++++ DATASET ++++

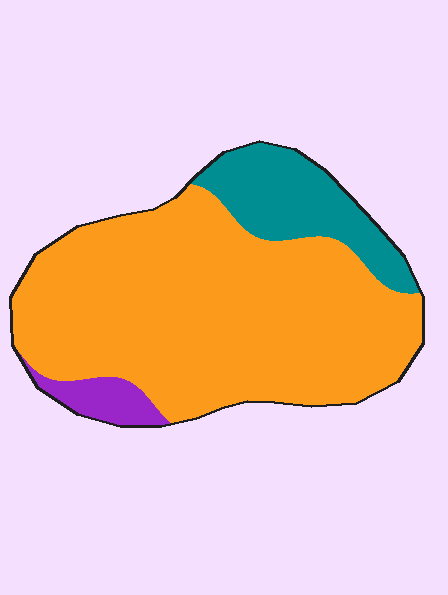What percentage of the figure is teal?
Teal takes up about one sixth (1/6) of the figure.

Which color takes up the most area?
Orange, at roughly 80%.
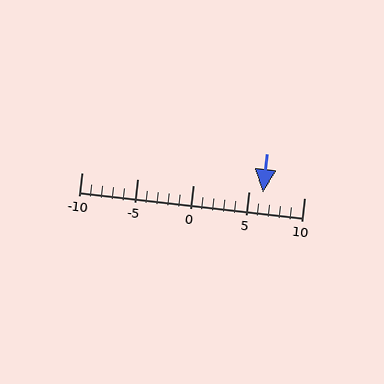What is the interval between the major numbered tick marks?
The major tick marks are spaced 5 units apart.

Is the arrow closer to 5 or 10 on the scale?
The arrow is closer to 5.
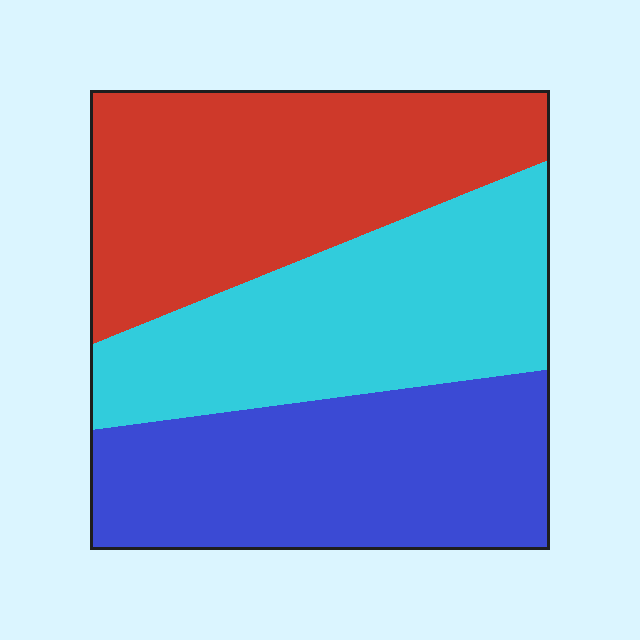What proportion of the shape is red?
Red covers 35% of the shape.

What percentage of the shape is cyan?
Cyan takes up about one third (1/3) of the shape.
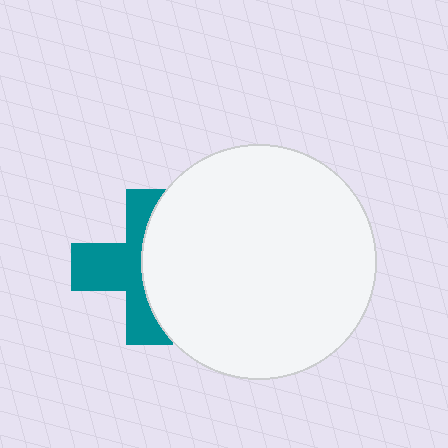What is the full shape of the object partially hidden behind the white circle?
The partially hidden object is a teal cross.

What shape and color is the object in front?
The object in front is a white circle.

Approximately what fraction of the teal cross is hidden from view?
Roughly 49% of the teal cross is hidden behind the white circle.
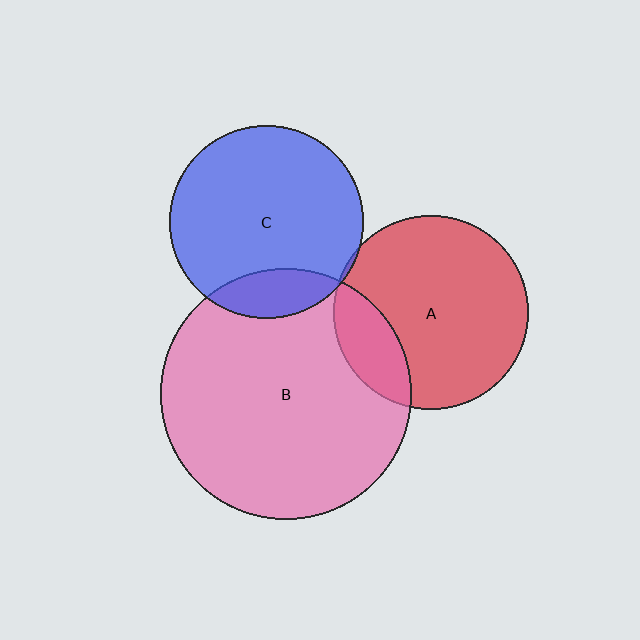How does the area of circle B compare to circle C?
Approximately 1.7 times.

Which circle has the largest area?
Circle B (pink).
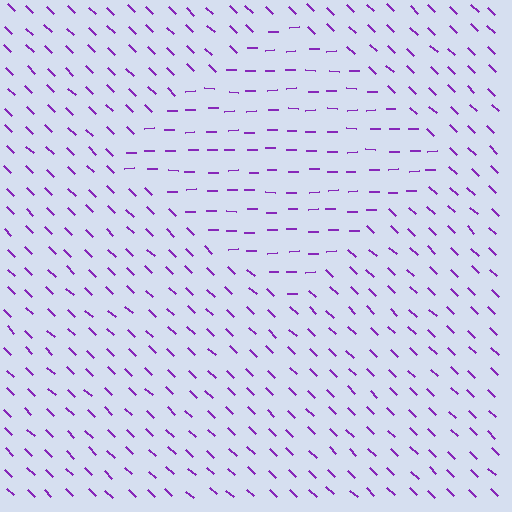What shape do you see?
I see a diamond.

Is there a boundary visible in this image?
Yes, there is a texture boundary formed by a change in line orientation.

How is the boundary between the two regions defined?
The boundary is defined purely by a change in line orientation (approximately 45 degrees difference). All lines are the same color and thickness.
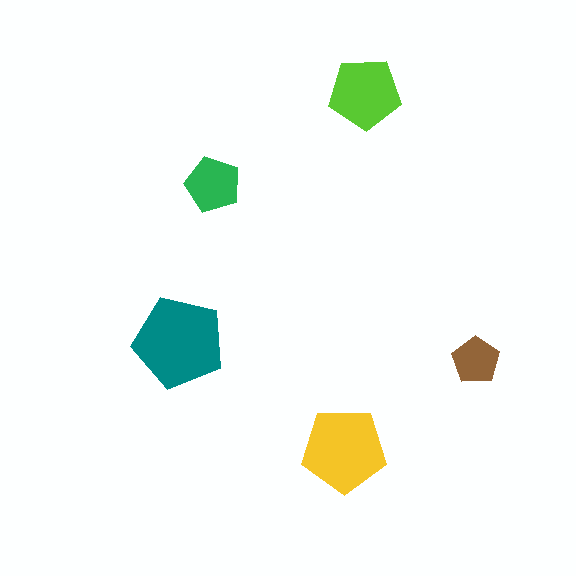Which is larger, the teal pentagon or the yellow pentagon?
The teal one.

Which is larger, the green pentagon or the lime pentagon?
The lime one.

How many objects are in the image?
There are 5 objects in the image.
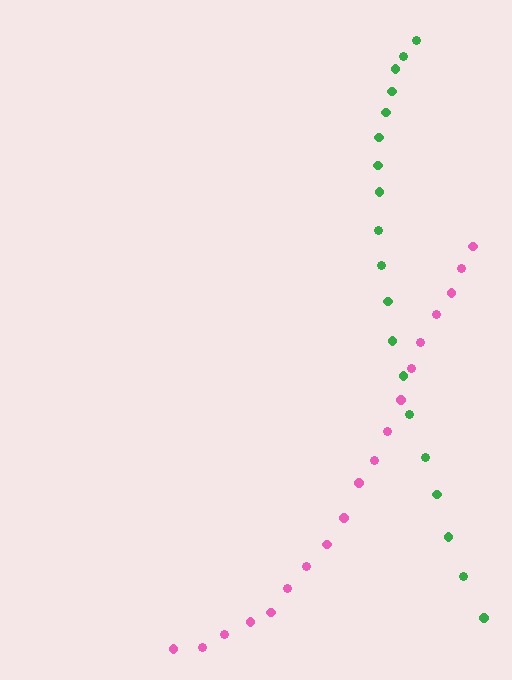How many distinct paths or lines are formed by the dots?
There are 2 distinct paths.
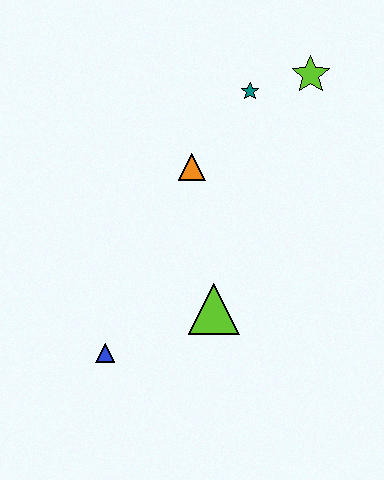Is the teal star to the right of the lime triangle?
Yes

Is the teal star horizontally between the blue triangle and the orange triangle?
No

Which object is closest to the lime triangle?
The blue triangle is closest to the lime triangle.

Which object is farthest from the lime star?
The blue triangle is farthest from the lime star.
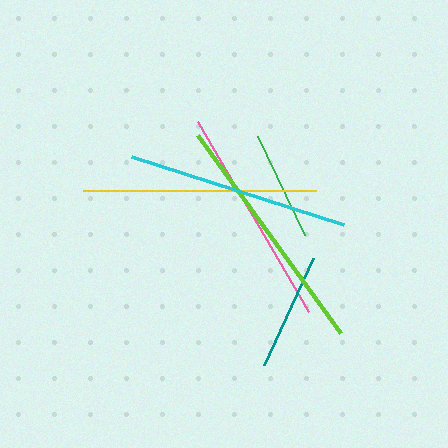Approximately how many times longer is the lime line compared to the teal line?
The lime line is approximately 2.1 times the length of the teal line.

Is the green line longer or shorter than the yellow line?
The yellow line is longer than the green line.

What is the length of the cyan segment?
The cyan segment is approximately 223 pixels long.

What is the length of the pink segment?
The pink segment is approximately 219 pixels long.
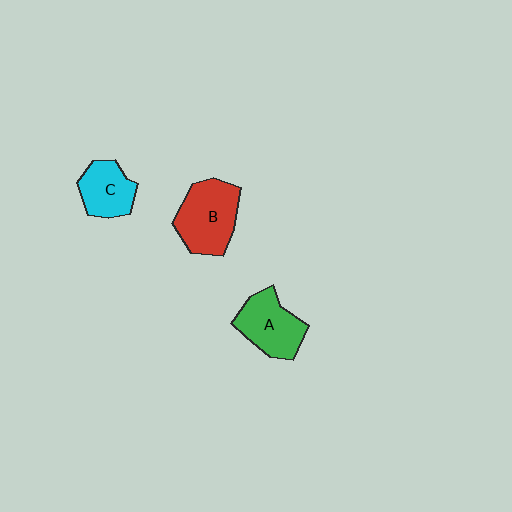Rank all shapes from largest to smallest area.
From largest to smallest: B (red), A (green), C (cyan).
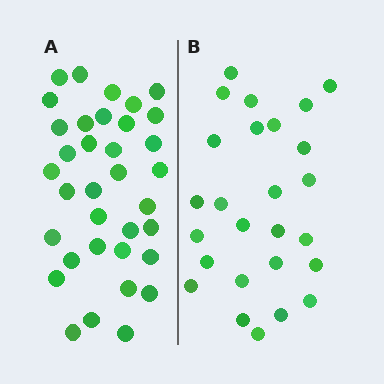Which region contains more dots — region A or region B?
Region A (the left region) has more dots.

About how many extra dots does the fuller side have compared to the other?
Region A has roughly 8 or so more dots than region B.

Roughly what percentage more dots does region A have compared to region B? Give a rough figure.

++++
++++ DATASET ++++

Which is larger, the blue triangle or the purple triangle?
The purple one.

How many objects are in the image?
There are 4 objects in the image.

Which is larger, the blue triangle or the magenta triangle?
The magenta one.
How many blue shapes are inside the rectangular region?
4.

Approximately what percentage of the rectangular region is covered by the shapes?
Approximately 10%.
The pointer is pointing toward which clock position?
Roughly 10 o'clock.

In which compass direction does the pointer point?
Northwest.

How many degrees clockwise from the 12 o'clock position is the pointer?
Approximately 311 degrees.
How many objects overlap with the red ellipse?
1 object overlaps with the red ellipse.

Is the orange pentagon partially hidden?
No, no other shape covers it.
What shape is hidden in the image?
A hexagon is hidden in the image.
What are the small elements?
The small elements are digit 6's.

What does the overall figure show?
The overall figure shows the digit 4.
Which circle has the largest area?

++++

| TASK BRIEF |
Everything from the line that contains "About how many" to the line that contains "Roughly what percentage" must be transcribed exactly, both end lines included.

| SOLUTION TO THE PROBLEM |
About how many extra dots does the fuller side have compared to the other?
Region A has roughly 8 or so more dots than region B.

Roughly what percentage more dots does region A have compared to region B? Give a rough figure.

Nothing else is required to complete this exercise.